_Written request_: Retype the whole listing verbatim and keep the pictures out of it.

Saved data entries
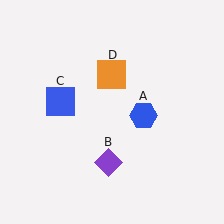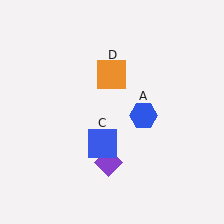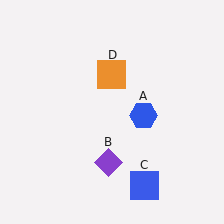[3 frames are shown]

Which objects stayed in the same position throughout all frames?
Blue hexagon (object A) and purple diamond (object B) and orange square (object D) remained stationary.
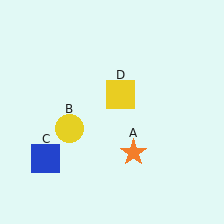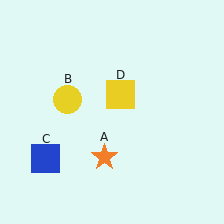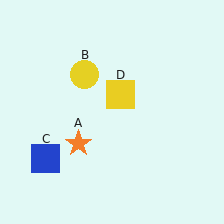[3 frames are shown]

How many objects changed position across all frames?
2 objects changed position: orange star (object A), yellow circle (object B).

_Answer to the task_:
[3 frames are shown]

Which objects stayed in the same position throughout all frames?
Blue hexagon (object A) and purple diamond (object B) and orange square (object D) remained stationary.
[3 frames are shown]

How many objects changed position across all frames?
2 objects changed position: orange star (object A), yellow circle (object B).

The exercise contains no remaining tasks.